[begin RECORDS PROVIDED]

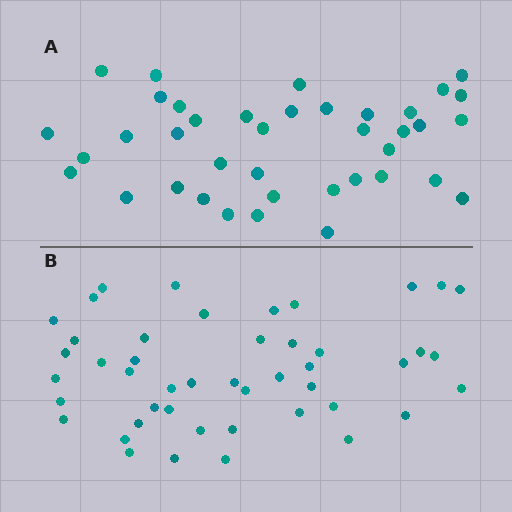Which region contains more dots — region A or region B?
Region B (the bottom region) has more dots.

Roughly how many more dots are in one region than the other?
Region B has roughly 8 or so more dots than region A.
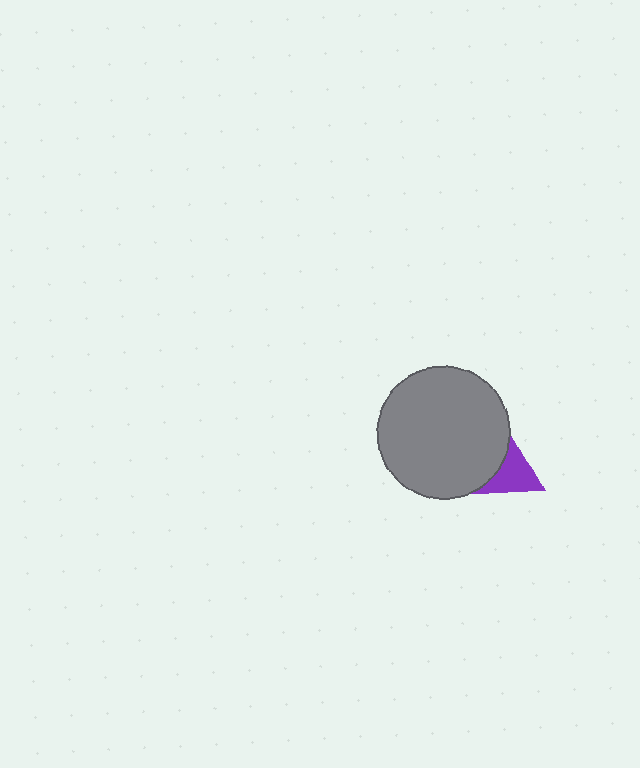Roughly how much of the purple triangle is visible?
A small part of it is visible (roughly 38%).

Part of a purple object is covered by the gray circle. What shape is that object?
It is a triangle.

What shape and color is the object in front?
The object in front is a gray circle.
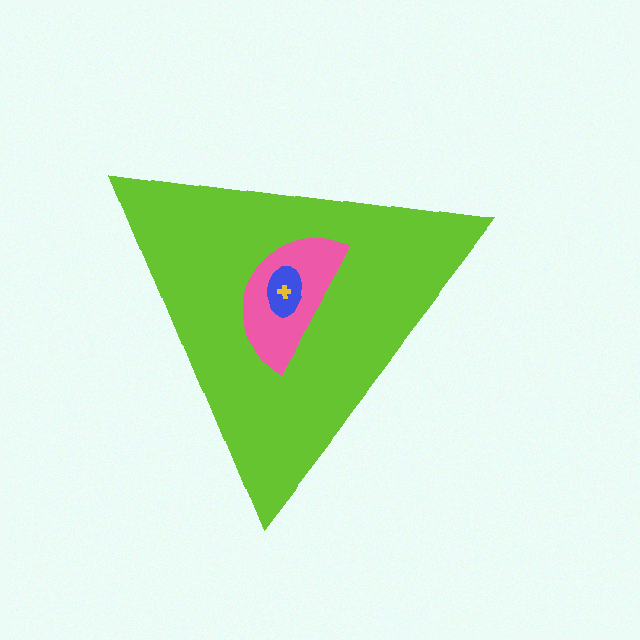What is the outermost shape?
The lime triangle.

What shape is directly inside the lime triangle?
The pink semicircle.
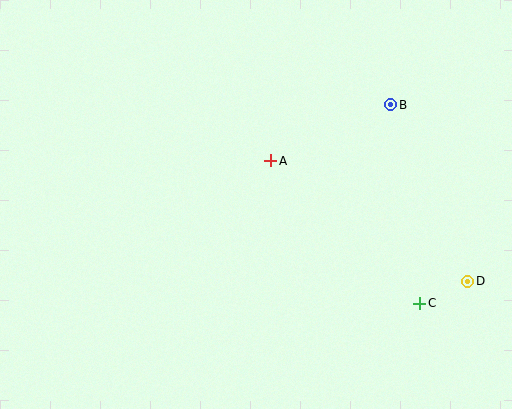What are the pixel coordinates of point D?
Point D is at (468, 281).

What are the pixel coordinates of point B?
Point B is at (391, 105).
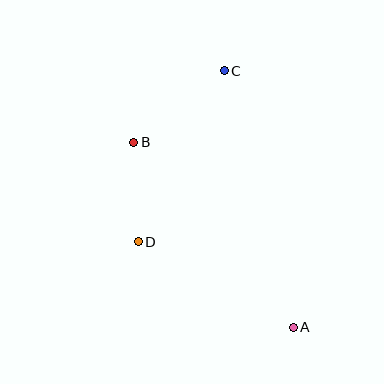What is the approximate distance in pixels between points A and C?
The distance between A and C is approximately 266 pixels.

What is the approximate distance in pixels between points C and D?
The distance between C and D is approximately 192 pixels.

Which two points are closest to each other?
Points B and D are closest to each other.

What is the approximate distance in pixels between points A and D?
The distance between A and D is approximately 177 pixels.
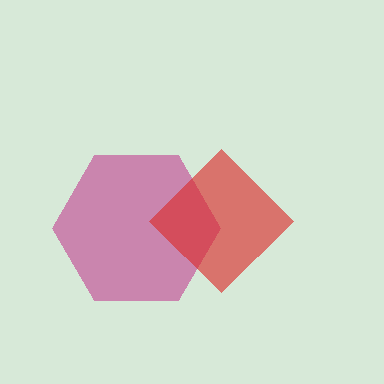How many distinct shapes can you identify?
There are 2 distinct shapes: a magenta hexagon, a red diamond.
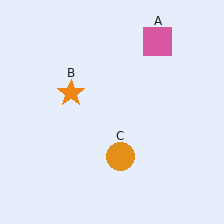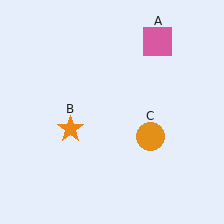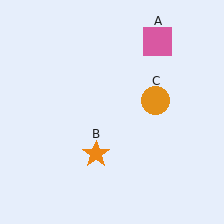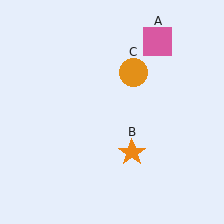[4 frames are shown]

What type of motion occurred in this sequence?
The orange star (object B), orange circle (object C) rotated counterclockwise around the center of the scene.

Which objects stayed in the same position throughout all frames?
Pink square (object A) remained stationary.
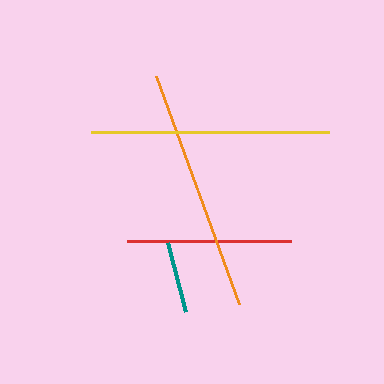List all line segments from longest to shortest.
From longest to shortest: orange and yellow (about equal), red, teal.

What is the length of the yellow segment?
The yellow segment is approximately 238 pixels long.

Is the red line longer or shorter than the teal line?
The red line is longer than the teal line.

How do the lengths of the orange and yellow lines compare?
The orange and yellow lines are approximately the same length.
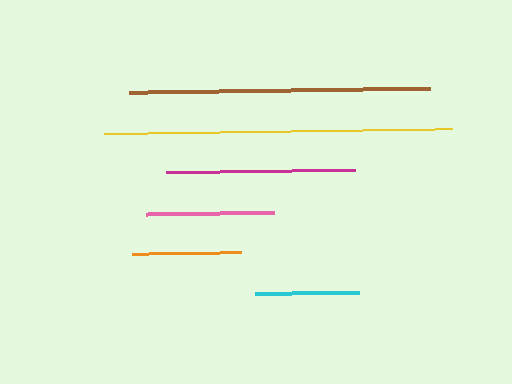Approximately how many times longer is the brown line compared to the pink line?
The brown line is approximately 2.4 times the length of the pink line.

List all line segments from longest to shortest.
From longest to shortest: yellow, brown, magenta, pink, orange and cyan (about equal).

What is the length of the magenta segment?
The magenta segment is approximately 189 pixels long.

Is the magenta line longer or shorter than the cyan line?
The magenta line is longer than the cyan line.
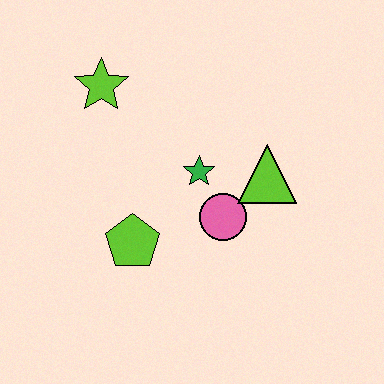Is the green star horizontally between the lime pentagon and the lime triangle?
Yes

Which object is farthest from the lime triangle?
The lime star is farthest from the lime triangle.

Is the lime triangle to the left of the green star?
No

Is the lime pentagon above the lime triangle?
No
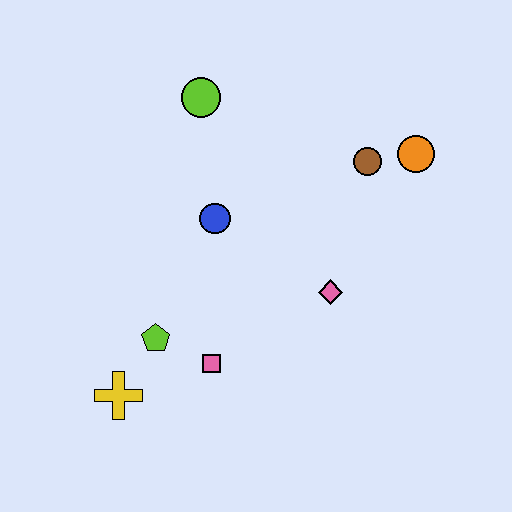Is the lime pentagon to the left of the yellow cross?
No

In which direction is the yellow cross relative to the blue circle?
The yellow cross is below the blue circle.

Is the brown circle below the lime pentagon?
No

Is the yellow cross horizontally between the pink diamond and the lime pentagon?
No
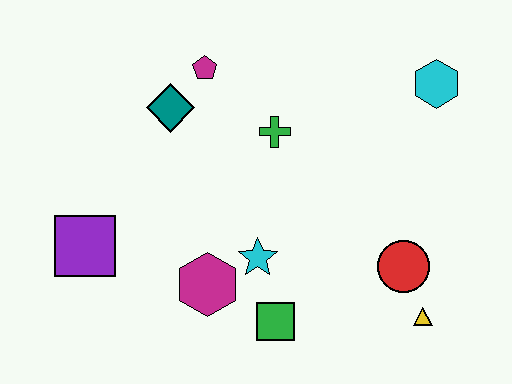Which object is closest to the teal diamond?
The magenta pentagon is closest to the teal diamond.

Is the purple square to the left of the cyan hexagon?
Yes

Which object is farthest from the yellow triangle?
The purple square is farthest from the yellow triangle.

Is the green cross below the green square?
No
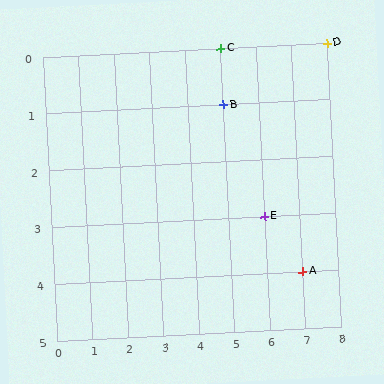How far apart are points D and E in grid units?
Points D and E are 2 columns and 3 rows apart (about 3.6 grid units diagonally).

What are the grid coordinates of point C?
Point C is at grid coordinates (5, 0).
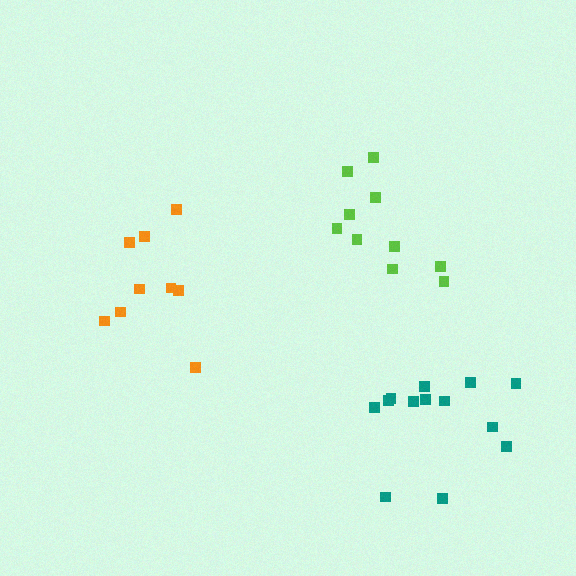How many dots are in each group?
Group 1: 10 dots, Group 2: 9 dots, Group 3: 13 dots (32 total).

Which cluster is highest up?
The lime cluster is topmost.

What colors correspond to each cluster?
The clusters are colored: lime, orange, teal.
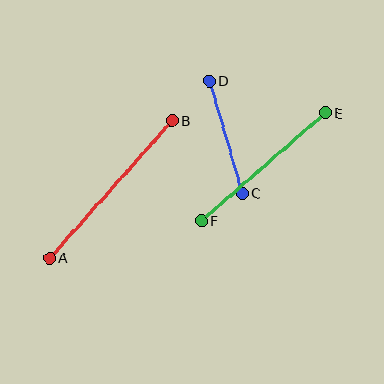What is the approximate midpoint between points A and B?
The midpoint is at approximately (111, 189) pixels.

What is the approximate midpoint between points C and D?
The midpoint is at approximately (226, 137) pixels.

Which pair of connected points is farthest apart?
Points A and B are farthest apart.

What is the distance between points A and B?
The distance is approximately 184 pixels.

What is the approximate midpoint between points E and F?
The midpoint is at approximately (263, 167) pixels.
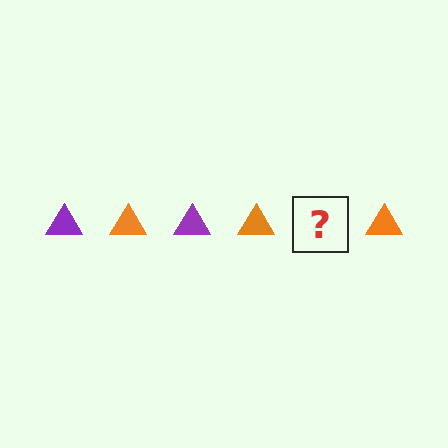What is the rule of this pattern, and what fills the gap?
The rule is that the pattern cycles through purple, orange triangles. The gap should be filled with a purple triangle.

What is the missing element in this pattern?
The missing element is a purple triangle.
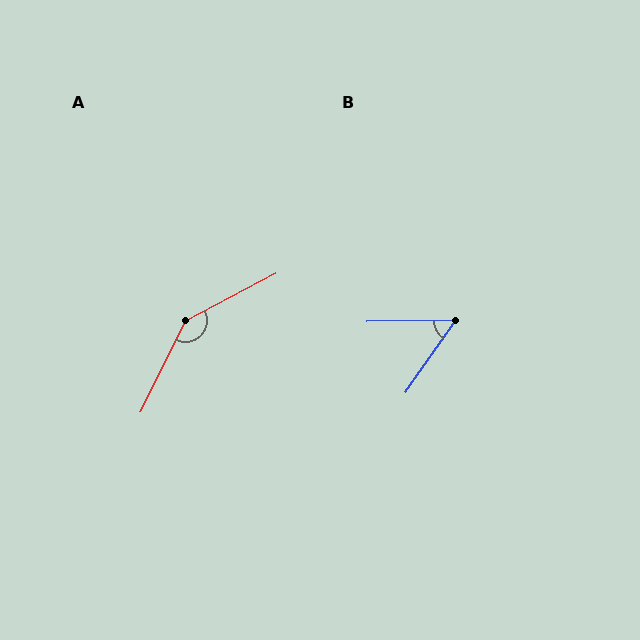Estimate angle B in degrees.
Approximately 54 degrees.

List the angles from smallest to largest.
B (54°), A (144°).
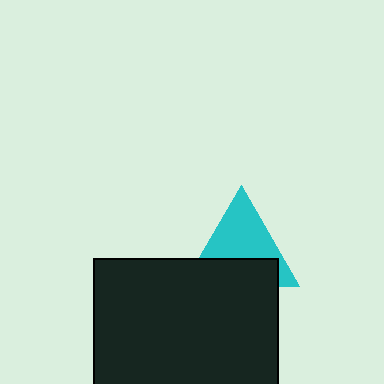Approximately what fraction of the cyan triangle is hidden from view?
Roughly 44% of the cyan triangle is hidden behind the black rectangle.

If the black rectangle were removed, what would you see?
You would see the complete cyan triangle.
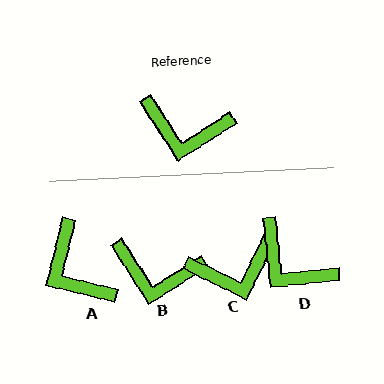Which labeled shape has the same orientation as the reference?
B.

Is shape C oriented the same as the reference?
No, it is off by about 31 degrees.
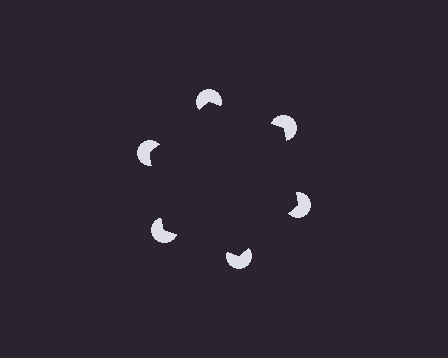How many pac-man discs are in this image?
There are 6 — one at each vertex of the illusory hexagon.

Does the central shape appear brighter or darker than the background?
It typically appears slightly darker than the background, even though no actual brightness change is drawn.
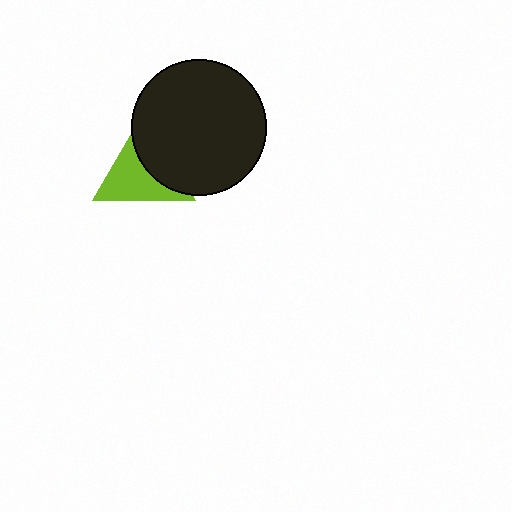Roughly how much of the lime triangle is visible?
About half of it is visible (roughly 56%).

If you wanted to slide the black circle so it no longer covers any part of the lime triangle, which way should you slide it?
Slide it right — that is the most direct way to separate the two shapes.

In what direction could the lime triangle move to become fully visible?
The lime triangle could move left. That would shift it out from behind the black circle entirely.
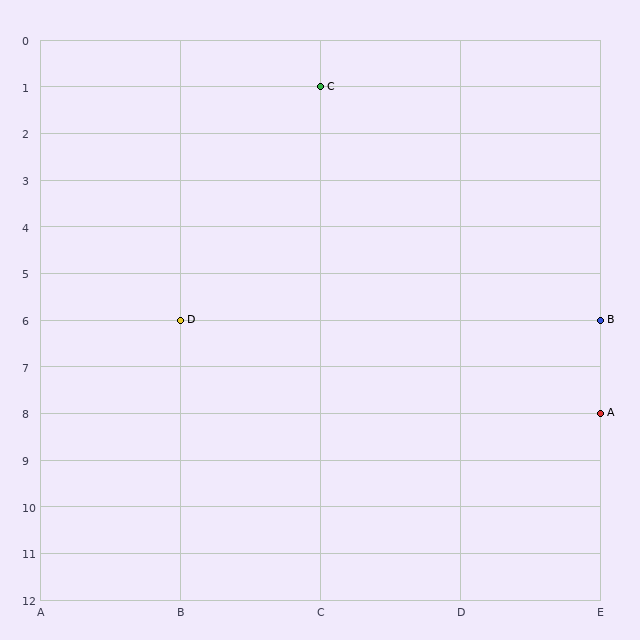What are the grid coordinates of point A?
Point A is at grid coordinates (E, 8).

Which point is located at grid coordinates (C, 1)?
Point C is at (C, 1).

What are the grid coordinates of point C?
Point C is at grid coordinates (C, 1).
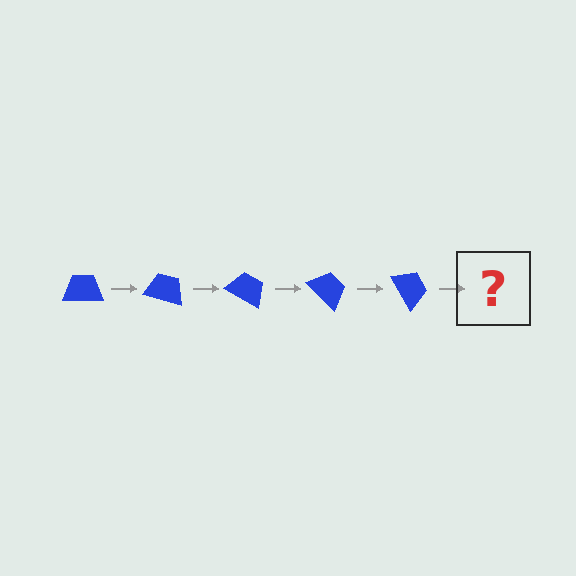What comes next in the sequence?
The next element should be a blue trapezoid rotated 75 degrees clockwise.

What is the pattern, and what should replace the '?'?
The pattern is that the trapezoid rotates 15 degrees clockwise each step. The '?' should be a blue trapezoid rotated 75 degrees clockwise.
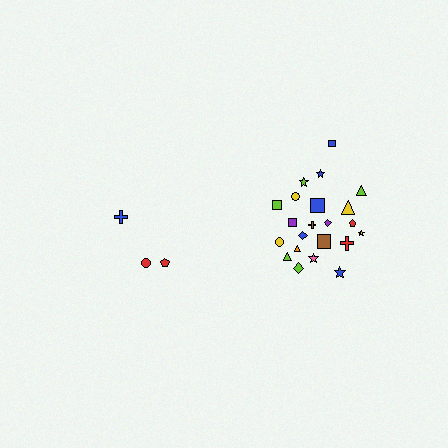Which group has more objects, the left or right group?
The right group.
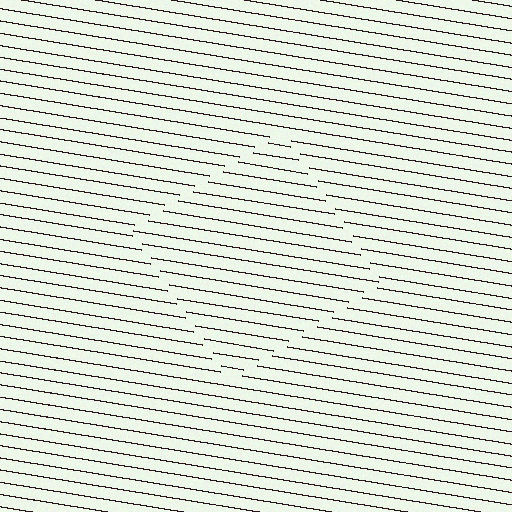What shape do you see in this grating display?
An illusory square. The interior of the shape contains the same grating, shifted by half a period — the contour is defined by the phase discontinuity where line-ends from the inner and outer gratings abut.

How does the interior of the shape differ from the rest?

[end RECORDS PROVIDED]

# [STATED TASK]
Images in the records should not be copied. Repeat all the rest exactly.

# [WORKED ANSWER]
Which region contains more dots — region A or region B?
Region B (the bottom region) has more dots.

Roughly how many more dots are in one region than the other?
Region B has roughly 8 or so more dots than region A.
Roughly how much of the purple triangle is visible?
A small part of it is visible (roughly 38%).

Part of a purple object is covered by the gray circle. What shape is that object?
It is a triangle.

What shape and color is the object in front?
The object in front is a gray circle.
What is the outermost shape?
The lime triangle.

What shape is directly inside the lime triangle?
The pink semicircle.
What are the pixel coordinates of point D?
Point D is at (468, 281).

What are the pixel coordinates of point B?
Point B is at (391, 105).
What is the approximate distance in pixels between points A and C?
The distance between A and C is approximately 266 pixels.

What is the approximate distance in pixels between points C and D?
The distance between C and D is approximately 192 pixels.

Which two points are closest to each other?
Points B and D are closest to each other.

What is the approximate distance in pixels between points A and D?
The distance between A and D is approximately 177 pixels.
How many distinct shapes can you identify?
There are 2 distinct shapes: a magenta hexagon, a red diamond.
[4 frames are shown]

What type of motion occurred in this sequence?
The orange star (object B), orange circle (object C) rotated counterclockwise around the center of the scene.

Which objects stayed in the same position throughout all frames?
Pink square (object A) remained stationary.
List all line segments from longest to shortest.
From longest to shortest: orange and yellow (about equal), red, teal.

What is the length of the yellow segment?
The yellow segment is approximately 238 pixels long.

Is the red line longer or shorter than the teal line?
The red line is longer than the teal line.

How do the lengths of the orange and yellow lines compare?
The orange and yellow lines are approximately the same length.
Approximately how many times longer is the brown line compared to the pink line?
The brown line is approximately 2.4 times the length of the pink line.

List all line segments from longest to shortest.
From longest to shortest: yellow, brown, magenta, pink, orange and cyan (about equal).

What is the length of the magenta segment?
The magenta segment is approximately 189 pixels long.

Is the magenta line longer or shorter than the cyan line?
The magenta line is longer than the cyan line.
Is the green star horizontally between the lime pentagon and the lime triangle?
Yes

Which object is farthest from the lime triangle?
The lime star is farthest from the lime triangle.

Is the lime triangle to the left of the green star?
No

Is the lime pentagon above the lime triangle?
No
Is the lime pentagon to the left of the yellow cross?
No

In which direction is the yellow cross relative to the blue circle?
The yellow cross is below the blue circle.

Is the brown circle below the lime pentagon?
No

Is the yellow cross horizontally between the pink diamond and the lime pentagon?
No
Which object is closest to the teal diamond?
The magenta pentagon is closest to the teal diamond.

Is the purple square to the left of the cyan hexagon?
Yes

Which object is farthest from the yellow triangle?
The purple square is farthest from the yellow triangle.

Is the green cross below the green square?
No
How far apart are points D and E in grid units?
Points D and E are 2 columns and 3 rows apart (about 3.6 grid units diagonally).

What are the grid coordinates of point C?
Point C is at grid coordinates (5, 0).
How many dots are in each group?
Group 1: 10 dots, Group 2: 9 dots, Group 3: 13 dots (32 total).

Which cluster is highest up?
The lime cluster is topmost.

What colors correspond to each cluster?
The clusters are colored: lime, orange, teal.
What is the approximate midpoint between points A and B?
The midpoint is at approximately (111, 189) pixels.

What is the approximate midpoint between points C and D?
The midpoint is at approximately (226, 137) pixels.

Which pair of connected points is farthest apart?
Points A and B are farthest apart.

What is the distance between points A and B?
The distance is approximately 184 pixels.

What is the approximate midpoint between points E and F?
The midpoint is at approximately (263, 167) pixels.
What is the rule of this pattern, and what fills the gap?
The rule is that the pattern cycles through purple, orange triangles. The gap should be filled with a purple triangle.

What is the missing element in this pattern?
The missing element is a purple triangle.
Estimate angle B in degrees.
Approximately 54 degrees.

List the angles from smallest to largest.
B (54°), A (144°).
Approximately what fraction of the cyan triangle is hidden from view?
Roughly 44% of the cyan triangle is hidden behind the black rectangle.

If the black rectangle were removed, what would you see?
You would see the complete cyan triangle.
Which labeled shape has the same orientation as the reference?
B.

Is shape C oriented the same as the reference?
No, it is off by about 31 degrees.
How many pac-man discs are in this image?
There are 6 — one at each vertex of the illusory hexagon.

Does the central shape appear brighter or darker than the background?
It typically appears slightly darker than the background, even though no actual brightness change is drawn.
Roughly how much of the lime triangle is visible?
About half of it is visible (roughly 56%).

If you wanted to slide the black circle so it no longer covers any part of the lime triangle, which way should you slide it?
Slide it right — that is the most direct way to separate the two shapes.

In what direction could the lime triangle move to become fully visible?
The lime triangle could move left. That would shift it out from behind the black circle entirely.
What are the grid coordinates of point A?
Point A is at grid coordinates (E, 8).

Which point is located at grid coordinates (C, 1)?
Point C is at (C, 1).

What are the grid coordinates of point C?
Point C is at grid coordinates (C, 1).
What comes next in the sequence?
The next element should be a blue trapezoid rotated 75 degrees clockwise.

What is the pattern, and what should replace the '?'?
The pattern is that the trapezoid rotates 15 degrees clockwise each step. The '?' should be a blue trapezoid rotated 75 degrees clockwise.
Which group has more objects, the left or right group?
The right group.
What shape do you see in this grating display?
An illusory square. The interior of the shape contains the same grating, shifted by half a period — the contour is defined by the phase discontinuity where line-ends from the inner and outer gratings abut.

How does the interior of the shape differ from the rest?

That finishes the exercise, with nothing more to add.